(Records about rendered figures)
*** Block opens ***
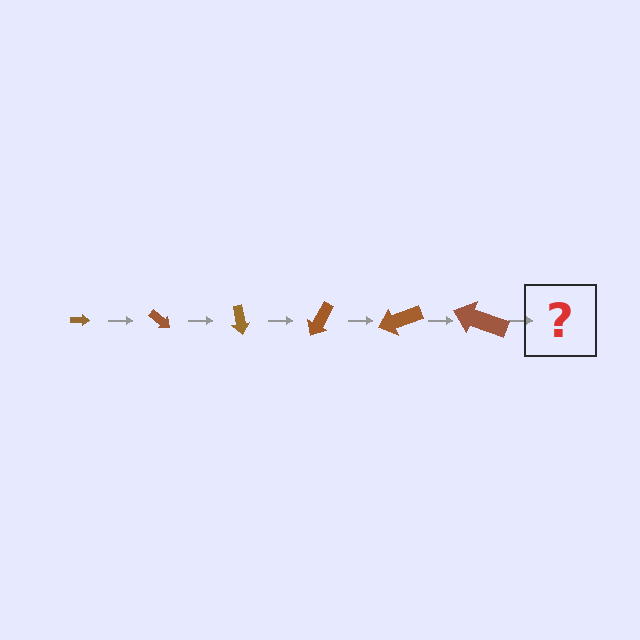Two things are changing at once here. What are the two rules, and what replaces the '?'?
The two rules are that the arrow grows larger each step and it rotates 40 degrees clockwise each step. The '?' should be an arrow, larger than the previous one and rotated 240 degrees clockwise from the start.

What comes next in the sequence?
The next element should be an arrow, larger than the previous one and rotated 240 degrees clockwise from the start.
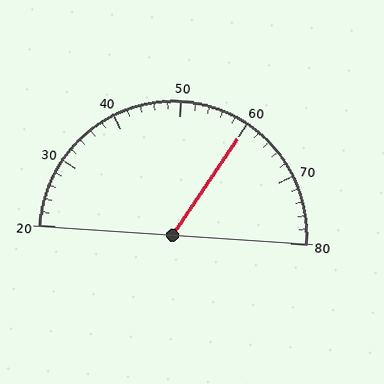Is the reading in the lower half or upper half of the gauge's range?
The reading is in the upper half of the range (20 to 80).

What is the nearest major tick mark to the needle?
The nearest major tick mark is 60.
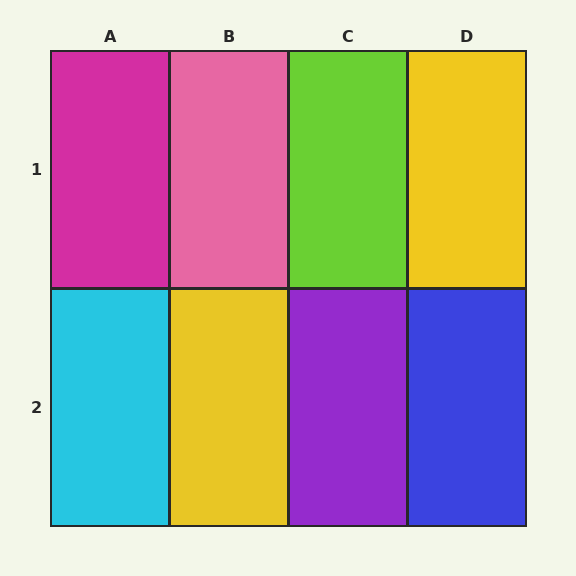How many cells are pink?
1 cell is pink.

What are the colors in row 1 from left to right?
Magenta, pink, lime, yellow.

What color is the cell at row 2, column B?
Yellow.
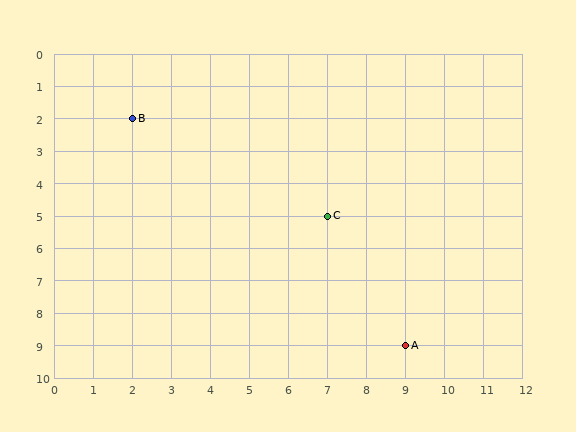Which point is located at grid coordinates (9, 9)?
Point A is at (9, 9).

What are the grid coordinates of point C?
Point C is at grid coordinates (7, 5).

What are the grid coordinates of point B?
Point B is at grid coordinates (2, 2).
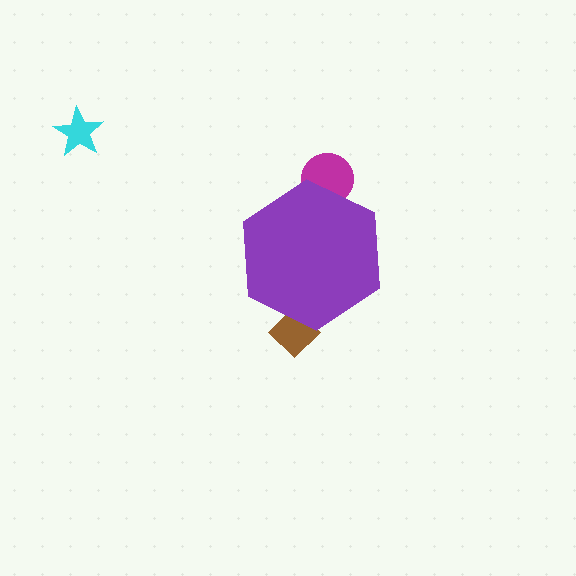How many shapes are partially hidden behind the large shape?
2 shapes are partially hidden.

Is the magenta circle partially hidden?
Yes, the magenta circle is partially hidden behind the purple hexagon.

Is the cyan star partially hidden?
No, the cyan star is fully visible.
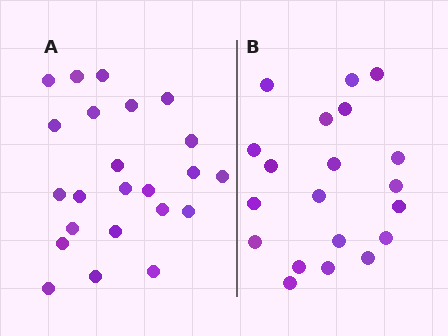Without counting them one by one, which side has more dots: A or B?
Region A (the left region) has more dots.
*** Block closes ***
#### [EXERCISE DIRECTIONS]
The records above are to be retyped exactly, with every picture left out.

#### [ANSWER SPACE]
Two things are changing at once here. What are the two rules, and what replaces the '?'?
The two rules are that the arrow grows larger each step and it rotates 40 degrees clockwise each step. The '?' should be an arrow, larger than the previous one and rotated 240 degrees clockwise from the start.

What comes next in the sequence?
The next element should be an arrow, larger than the previous one and rotated 240 degrees clockwise from the start.
Is the reading in the lower half or upper half of the gauge's range?
The reading is in the upper half of the range (20 to 80).

What is the nearest major tick mark to the needle?
The nearest major tick mark is 60.
How many cells are pink?
1 cell is pink.

What are the colors in row 1 from left to right?
Magenta, pink, lime, yellow.

What color is the cell at row 2, column B?
Yellow.
Which point is located at grid coordinates (9, 9)?
Point A is at (9, 9).

What are the grid coordinates of point C?
Point C is at grid coordinates (7, 5).

What are the grid coordinates of point B?
Point B is at grid coordinates (2, 2).
How many shapes are partially hidden behind the large shape?
2 shapes are partially hidden.

Is the magenta circle partially hidden?
Yes, the magenta circle is partially hidden behind the purple hexagon.

Is the cyan star partially hidden?
No, the cyan star is fully visible.
Without counting them one by one, which side has more dots: A or B?
Region A (the left region) has more dots.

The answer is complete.